(Records about rendered figures)
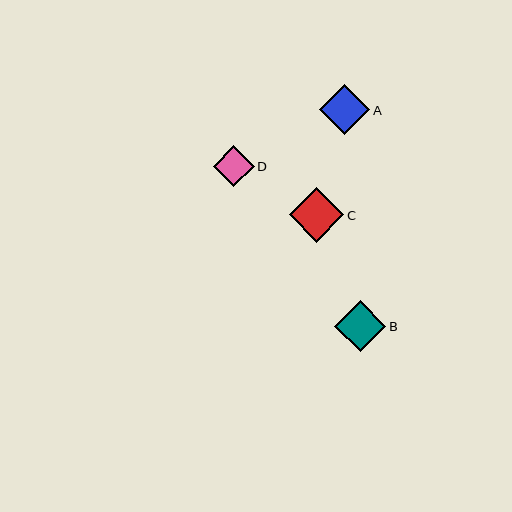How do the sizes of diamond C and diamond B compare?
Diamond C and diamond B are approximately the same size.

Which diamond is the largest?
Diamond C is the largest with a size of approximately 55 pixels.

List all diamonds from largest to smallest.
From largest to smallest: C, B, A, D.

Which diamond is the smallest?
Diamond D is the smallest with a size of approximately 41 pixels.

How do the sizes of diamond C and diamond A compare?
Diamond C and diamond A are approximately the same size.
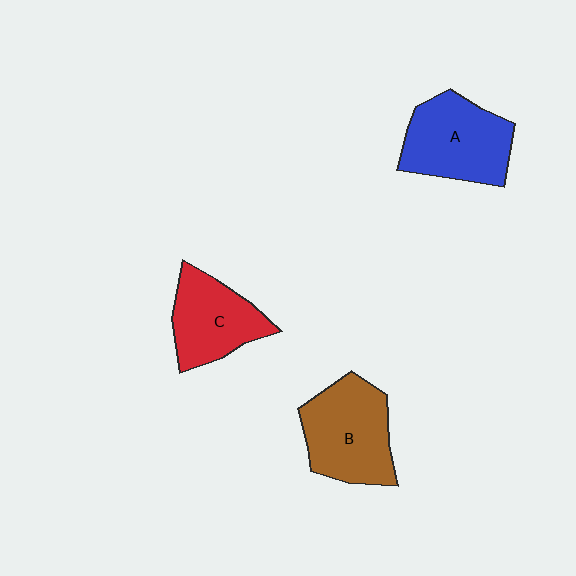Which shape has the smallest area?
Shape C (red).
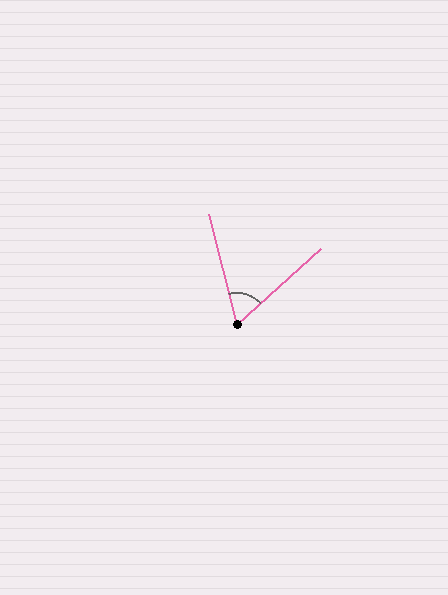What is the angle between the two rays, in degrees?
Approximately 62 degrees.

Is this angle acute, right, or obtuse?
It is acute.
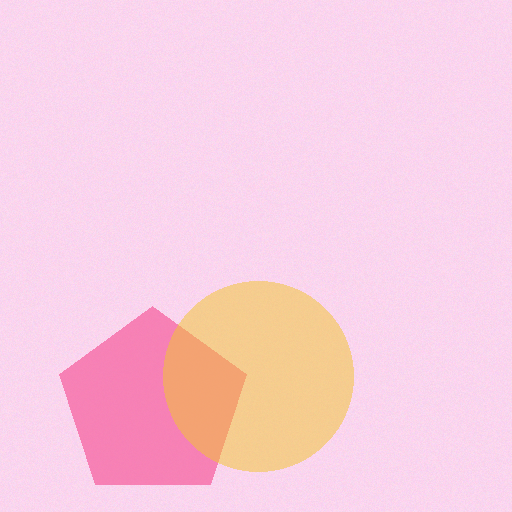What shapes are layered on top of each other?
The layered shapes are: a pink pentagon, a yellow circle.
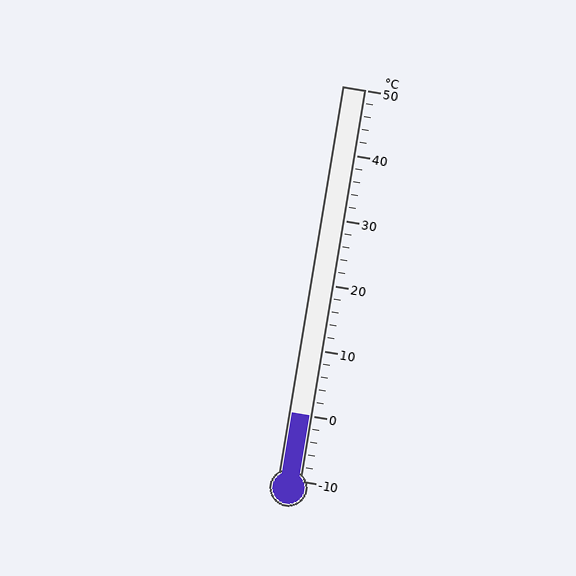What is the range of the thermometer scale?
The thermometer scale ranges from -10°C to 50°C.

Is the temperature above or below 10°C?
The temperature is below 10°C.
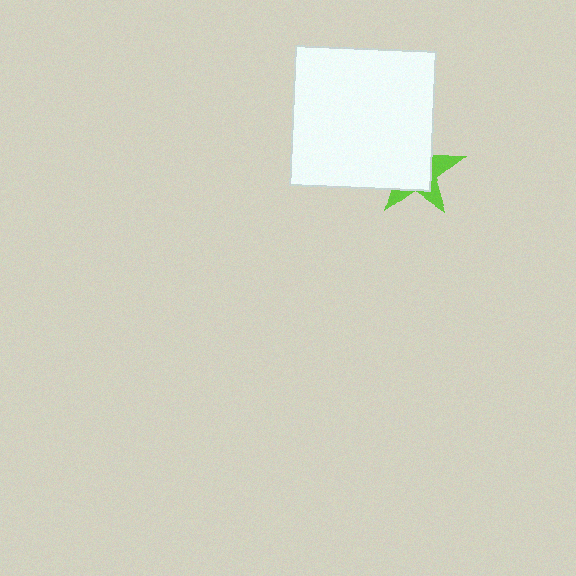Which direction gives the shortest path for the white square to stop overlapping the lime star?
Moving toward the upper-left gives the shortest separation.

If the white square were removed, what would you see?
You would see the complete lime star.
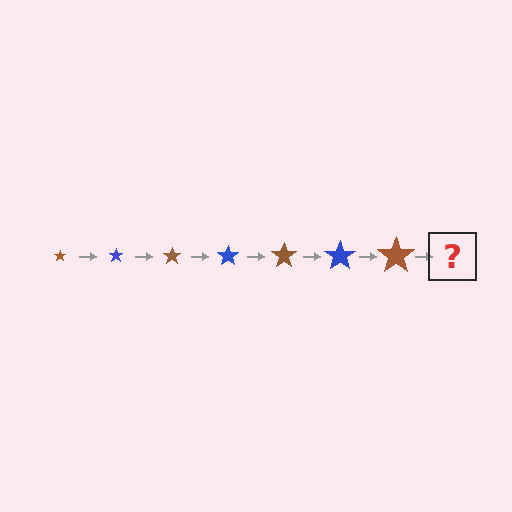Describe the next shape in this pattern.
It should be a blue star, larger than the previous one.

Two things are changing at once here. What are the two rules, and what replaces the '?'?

**Work to do**
All of the entries above should be duplicated exactly, except for the pictures.

**Solution to this exercise**
How do the sizes of diamond C and diamond B compare?
Diamond C and diamond B are approximately the same size.

Which diamond is the largest?
Diamond C is the largest with a size of approximately 55 pixels.

List all diamonds from largest to smallest.
From largest to smallest: C, B, A, D.

Which diamond is the smallest?
Diamond D is the smallest with a size of approximately 41 pixels.

How do the sizes of diamond C and diamond A compare?
Diamond C and diamond A are approximately the same size.
Which shape has the smallest area?
Shape C (red).
What is the angle between the two rays, in degrees?
Approximately 62 degrees.

Is this angle acute, right, or obtuse?
It is acute.
What shapes are layered on top of each other?
The layered shapes are: a pink pentagon, a yellow circle.
What is the range of the thermometer scale?
The thermometer scale ranges from -10°C to 50°C.

Is the temperature above or below 10°C?
The temperature is below 10°C.
Which direction gives the shortest path for the white square to stop overlapping the lime star?
Moving toward the upper-left gives the shortest separation.

If the white square were removed, what would you see?
You would see the complete lime star.
Describe the next shape in this pattern.
It should be a blue star, larger than the previous one.

Two things are changing at once here. What are the two rules, and what replaces the '?'?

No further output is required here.